-- Start of RECORDS SHOWN --

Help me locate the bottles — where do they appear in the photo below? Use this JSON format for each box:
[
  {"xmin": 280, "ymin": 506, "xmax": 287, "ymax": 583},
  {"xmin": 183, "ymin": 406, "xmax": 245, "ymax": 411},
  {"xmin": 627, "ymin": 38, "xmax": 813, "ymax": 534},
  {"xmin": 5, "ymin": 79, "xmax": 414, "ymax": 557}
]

-- End of RECORDS SHOWN --

§ AIM OF THE EXERCISE: Please format every line of the rows above as a JSON list of strings, with one string per line and blank lines left out.

§ EXERCISE ANSWER:
[
  "Help me locate the bottles — where do they appear in the photo below? Use this JSON format for each box:",
  "[",
  "  {\"xmin\": 280, \"ymin\": 506, \"xmax\": 287, \"ymax\": 583},",
  "  {\"xmin\": 183, \"ymin\": 406, \"xmax\": 245, \"ymax\": 411},",
  "  {\"xmin\": 627, \"ymin\": 38, \"xmax\": 813, \"ymax\": 534},",
  "  {\"xmin\": 5, \"ymin\": 79, \"xmax\": 414, \"ymax\": 557}",
  "]"
]